# EXERCISE INPUT
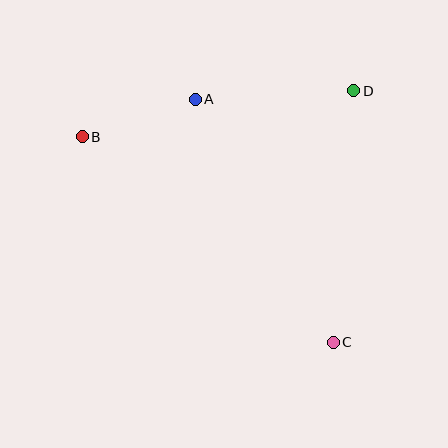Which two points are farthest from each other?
Points B and C are farthest from each other.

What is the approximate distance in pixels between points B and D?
The distance between B and D is approximately 276 pixels.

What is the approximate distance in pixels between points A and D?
The distance between A and D is approximately 159 pixels.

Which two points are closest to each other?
Points A and B are closest to each other.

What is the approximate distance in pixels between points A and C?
The distance between A and C is approximately 279 pixels.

# OBJECTIVE
What is needed is an exact reproduction of the data, pictures excluded.

# RESPONSE TO THE EXERCISE
Which two points are farthest from each other?
Points B and C are farthest from each other.

What is the approximate distance in pixels between points B and D?
The distance between B and D is approximately 276 pixels.

What is the approximate distance in pixels between points A and D?
The distance between A and D is approximately 159 pixels.

Which two points are closest to each other?
Points A and B are closest to each other.

What is the approximate distance in pixels between points A and C?
The distance between A and C is approximately 279 pixels.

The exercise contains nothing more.